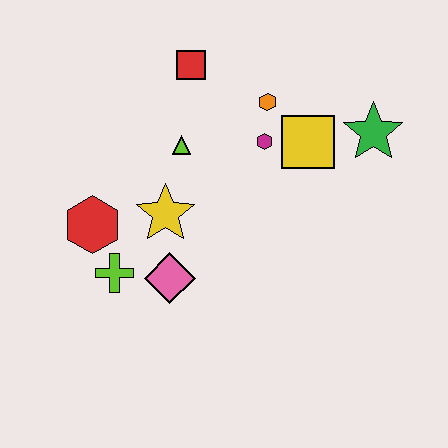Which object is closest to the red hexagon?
The lime cross is closest to the red hexagon.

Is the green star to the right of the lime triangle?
Yes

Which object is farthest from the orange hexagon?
The lime cross is farthest from the orange hexagon.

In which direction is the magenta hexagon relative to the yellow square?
The magenta hexagon is to the left of the yellow square.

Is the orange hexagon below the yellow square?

#### [Given problem]
Output all of the entries verbatim, leaving out any images.

#### [Exercise output]
Which object is closest to the red hexagon?
The lime cross is closest to the red hexagon.

Is the green star to the right of the lime triangle?
Yes

Which object is farthest from the orange hexagon?
The lime cross is farthest from the orange hexagon.

In which direction is the magenta hexagon relative to the yellow square?
The magenta hexagon is to the left of the yellow square.

Is the orange hexagon below the yellow square?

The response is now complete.